SET EXERCISE: Reproduce every record below exactly as written, leaving out any pictures.

DATA:
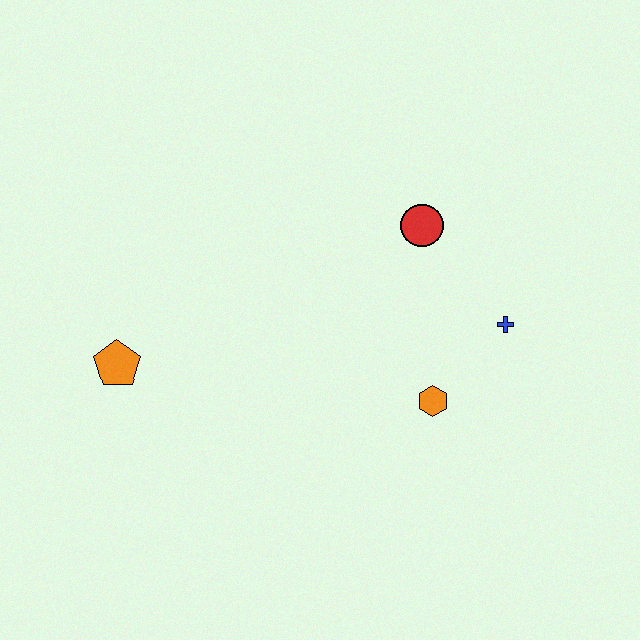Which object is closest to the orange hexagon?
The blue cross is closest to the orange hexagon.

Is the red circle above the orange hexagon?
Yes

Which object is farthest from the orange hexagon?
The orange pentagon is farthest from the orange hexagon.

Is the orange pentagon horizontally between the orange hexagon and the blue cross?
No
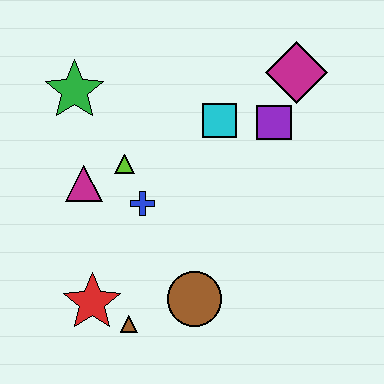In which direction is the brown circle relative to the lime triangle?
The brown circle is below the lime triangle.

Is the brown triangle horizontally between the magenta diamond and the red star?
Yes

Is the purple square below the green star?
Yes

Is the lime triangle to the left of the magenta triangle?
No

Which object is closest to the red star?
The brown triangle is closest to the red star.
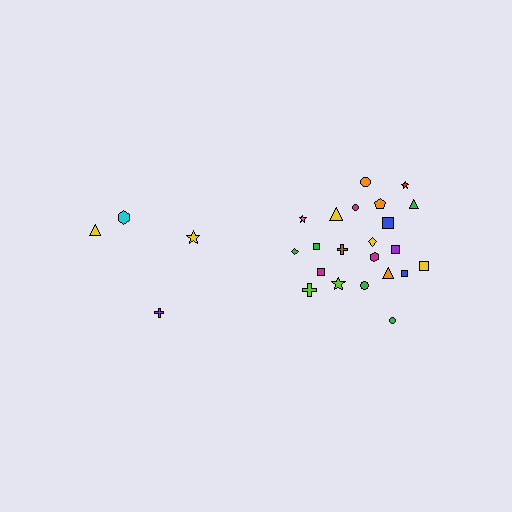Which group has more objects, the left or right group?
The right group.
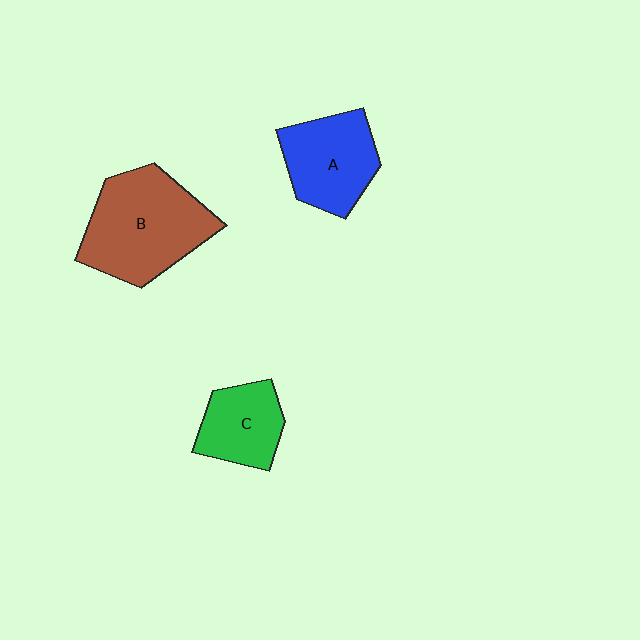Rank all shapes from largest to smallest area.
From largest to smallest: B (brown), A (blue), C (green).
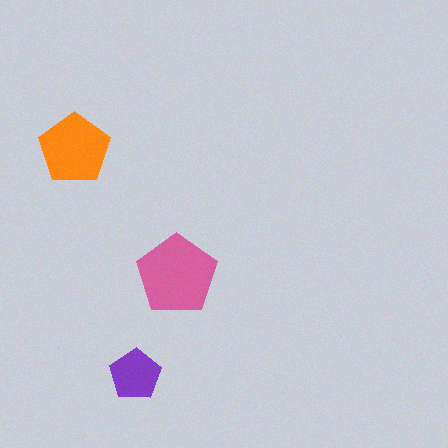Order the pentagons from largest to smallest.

RESULT OF THIS EXERCISE:
Which object is closest to the orange hexagon?
The blue cross is closest to the orange hexagon.

Is the red circle above the orange hexagon?
Yes

Which object is farthest from the orange hexagon?
The orange pentagon is farthest from the orange hexagon.

Is the orange pentagon horizontally between the orange hexagon and the blue cross?
No
In which direction is the brown circle relative to the lime triangle?
The brown circle is below the lime triangle.

Is the brown triangle horizontally between the magenta diamond and the red star?
Yes

Is the purple square below the green star?
Yes

Is the lime triangle to the left of the magenta triangle?
No

Which object is closest to the red star?
The brown triangle is closest to the red star.
Which group has more objects, the left or right group?
The right group.
Rank all shapes from largest to smallest area.
From largest to smallest: B (brown), A (blue), C (green).
Order the pentagons from largest to smallest.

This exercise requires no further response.